[Part of a data file]
-.-.-

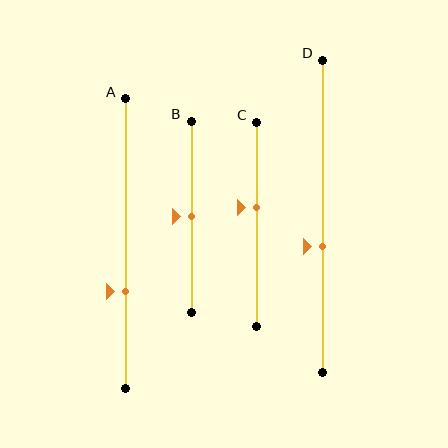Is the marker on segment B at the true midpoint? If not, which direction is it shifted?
Yes, the marker on segment B is at the true midpoint.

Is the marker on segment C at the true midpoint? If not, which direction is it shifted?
No, the marker on segment C is shifted upward by about 8% of the segment length.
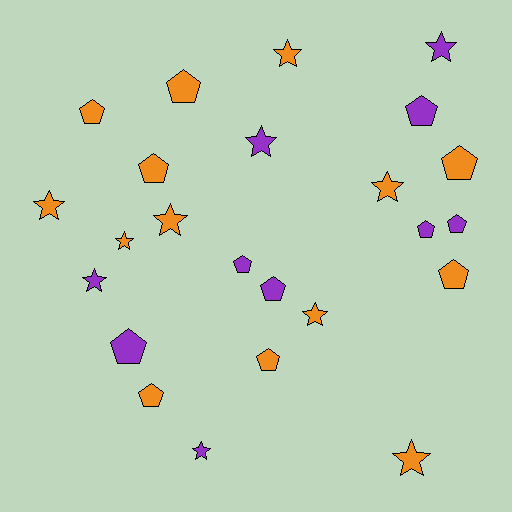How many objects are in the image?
There are 24 objects.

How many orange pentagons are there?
There are 7 orange pentagons.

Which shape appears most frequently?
Pentagon, with 13 objects.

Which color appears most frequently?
Orange, with 14 objects.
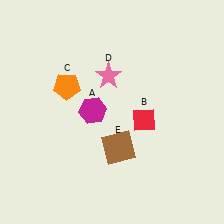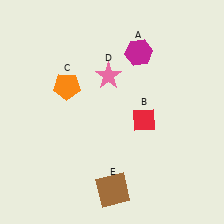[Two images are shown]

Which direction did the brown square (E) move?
The brown square (E) moved down.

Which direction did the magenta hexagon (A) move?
The magenta hexagon (A) moved up and to the right.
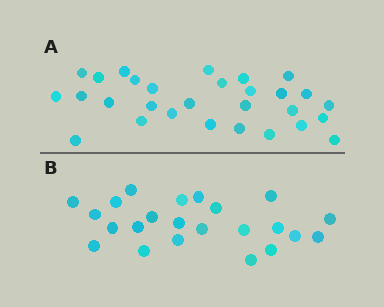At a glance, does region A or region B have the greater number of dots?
Region A (the top region) has more dots.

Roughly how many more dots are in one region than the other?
Region A has about 6 more dots than region B.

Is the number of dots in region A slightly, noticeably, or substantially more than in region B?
Region A has noticeably more, but not dramatically so. The ratio is roughly 1.3 to 1.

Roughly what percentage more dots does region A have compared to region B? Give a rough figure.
About 25% more.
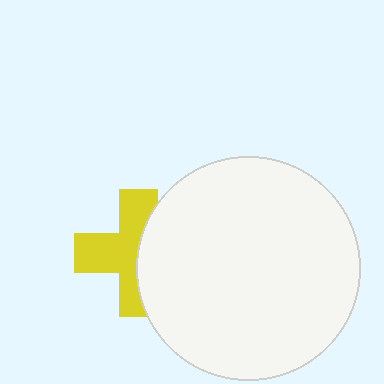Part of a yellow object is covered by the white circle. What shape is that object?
It is a cross.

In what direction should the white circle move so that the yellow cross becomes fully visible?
The white circle should move right. That is the shortest direction to clear the overlap and leave the yellow cross fully visible.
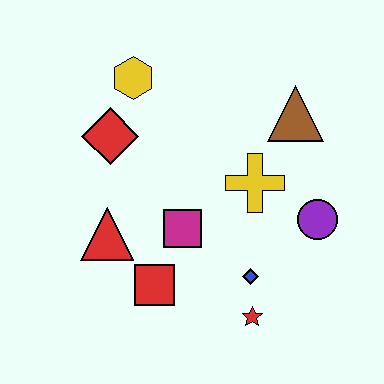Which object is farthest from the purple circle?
The yellow hexagon is farthest from the purple circle.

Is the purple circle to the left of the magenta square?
No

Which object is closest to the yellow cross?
The purple circle is closest to the yellow cross.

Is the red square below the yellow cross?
Yes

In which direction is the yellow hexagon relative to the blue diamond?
The yellow hexagon is above the blue diamond.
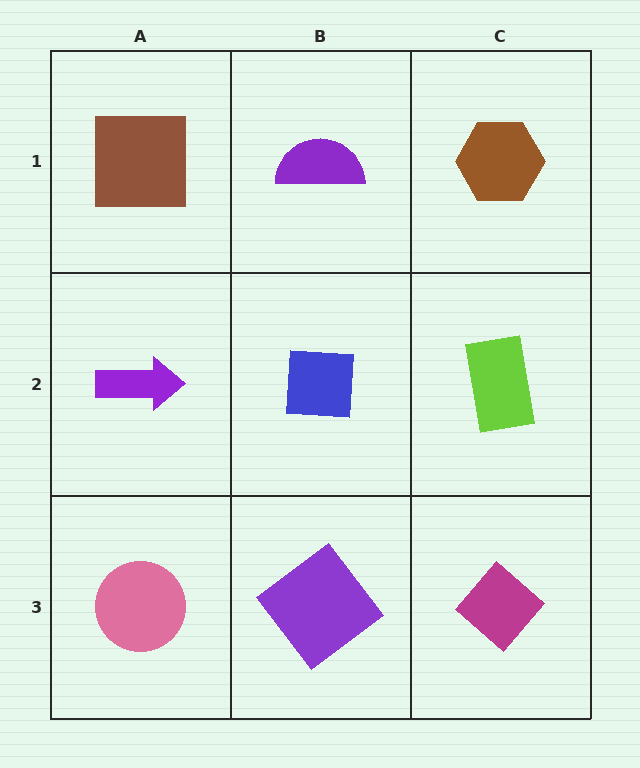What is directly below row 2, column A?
A pink circle.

-.-.-

Without the pictures, repeat all the records word for word.

Is the marker on segment B at the true midpoint? If not, which direction is it shifted?
Yes, the marker on segment B is at the true midpoint.

Is the marker on segment C at the true midpoint? If not, which direction is it shifted?
No, the marker on segment C is shifted upward by about 8% of the segment length.
How many objects are in the image?
There are 24 objects.

How many orange pentagons are there?
There are 7 orange pentagons.

Which shape appears most frequently?
Pentagon, with 13 objects.

Which color appears most frequently?
Orange, with 14 objects.
[Two images are shown]

Which direction did the brown square (E) move?
The brown square (E) moved down.

Which direction did the magenta hexagon (A) move?
The magenta hexagon (A) moved up and to the right.
At a glance, does region A or region B have the greater number of dots?
Region A (the top region) has more dots.

Roughly how many more dots are in one region than the other?
Region A has about 6 more dots than region B.

Is the number of dots in region A slightly, noticeably, or substantially more than in region B?
Region A has noticeably more, but not dramatically so. The ratio is roughly 1.3 to 1.

Roughly what percentage more dots does region A have compared to region B? Give a rough figure.
About 25% more.
Part of a yellow object is covered by the white circle. What shape is that object?
It is a cross.

In what direction should the white circle move so that the yellow cross becomes fully visible?
The white circle should move right. That is the shortest direction to clear the overlap and leave the yellow cross fully visible.
Which object is farthest from the purple circle?
The yellow hexagon is farthest from the purple circle.

Is the purple circle to the left of the magenta square?
No

Which object is closest to the yellow cross?
The purple circle is closest to the yellow cross.

Is the red square below the yellow cross?
Yes

In which direction is the yellow hexagon relative to the blue diamond?
The yellow hexagon is above the blue diamond.
What is directly below row 2, column A?
A pink circle.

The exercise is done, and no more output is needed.